Question entries about shapes -
----

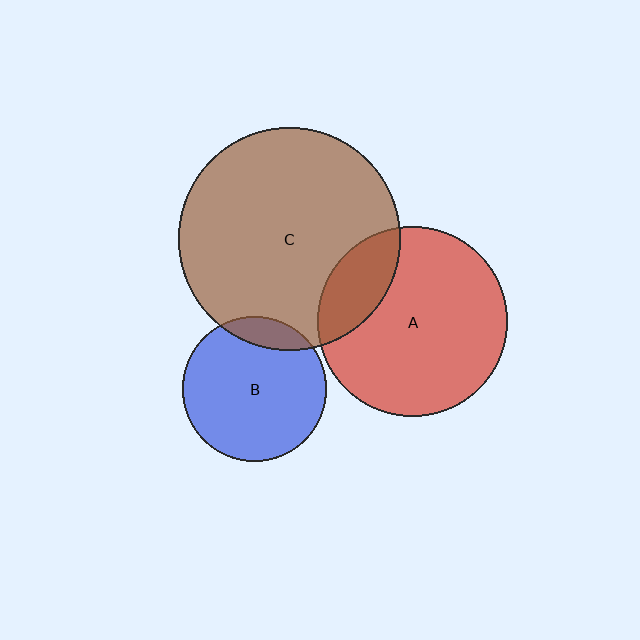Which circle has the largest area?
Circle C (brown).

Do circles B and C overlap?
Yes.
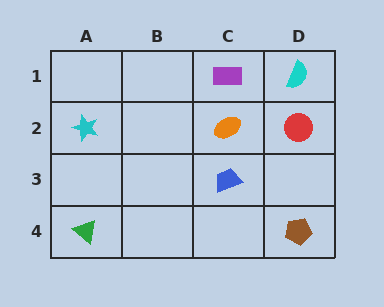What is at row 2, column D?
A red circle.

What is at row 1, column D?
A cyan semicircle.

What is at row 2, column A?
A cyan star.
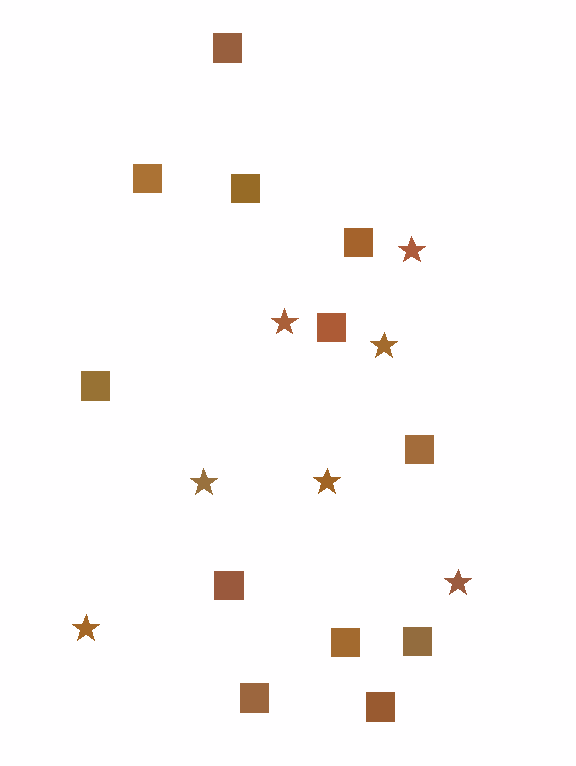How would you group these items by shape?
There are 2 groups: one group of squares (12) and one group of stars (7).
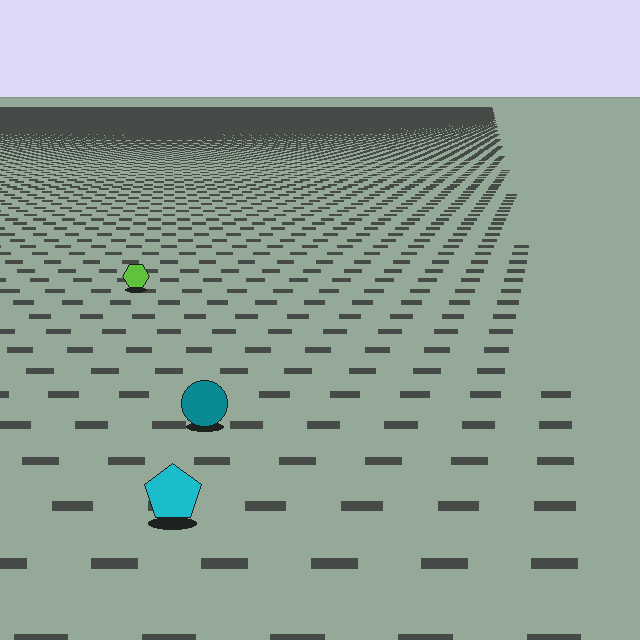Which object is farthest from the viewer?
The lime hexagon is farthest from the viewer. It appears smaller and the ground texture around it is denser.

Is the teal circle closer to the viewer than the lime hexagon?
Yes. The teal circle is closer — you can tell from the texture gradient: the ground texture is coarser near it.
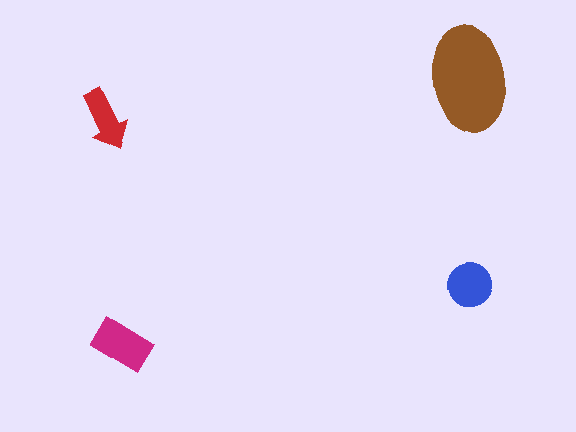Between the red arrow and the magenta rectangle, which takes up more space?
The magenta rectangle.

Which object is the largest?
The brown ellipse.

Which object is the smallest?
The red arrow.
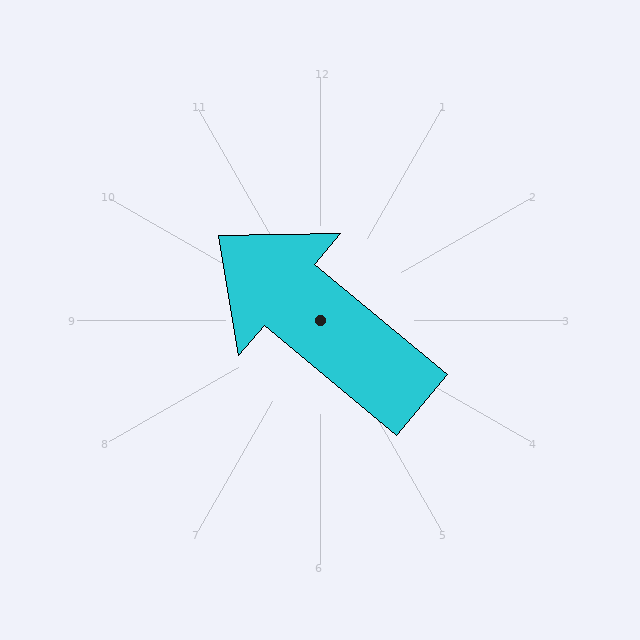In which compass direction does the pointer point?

----

Leave images out of the retyped records; keep all else exact.

CORRECT RESPONSE -
Which circle has the largest area?
Circle C (brown).

Do circles B and C overlap?
Yes.
What is at row 2, column D?
A red circle.

What is at row 1, column D?
A cyan semicircle.

What is at row 2, column A?
A cyan star.
How would you group these items by shape?
There are 2 groups: one group of squares (12) and one group of stars (7).
Which object is farthest from the viewer?
The lime hexagon is farthest from the viewer. It appears smaller and the ground texture around it is denser.

Is the teal circle closer to the viewer than the lime hexagon?
Yes. The teal circle is closer — you can tell from the texture gradient: the ground texture is coarser near it.
Between the red arrow and the magenta rectangle, which takes up more space?
The magenta rectangle.

Which object is the largest?
The brown ellipse.

Which object is the smallest?
The red arrow.
In which compass direction does the pointer point?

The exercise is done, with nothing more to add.